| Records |
_ _ _ _ _
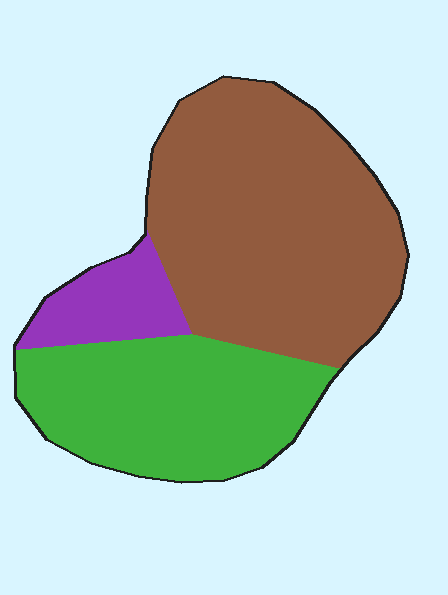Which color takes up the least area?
Purple, at roughly 10%.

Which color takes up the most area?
Brown, at roughly 55%.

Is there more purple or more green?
Green.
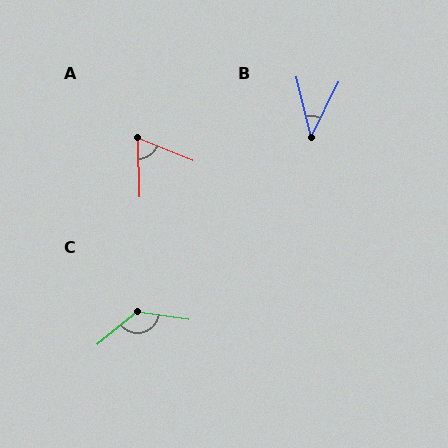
_ _ _ _ _
Repeat verbatim all the material, but not the pictures.

Which color takes up the least area?
Purple, at roughly 10%.

Which color takes up the most area?
Brown, at roughly 55%.

Is there more purple or more green?
Green.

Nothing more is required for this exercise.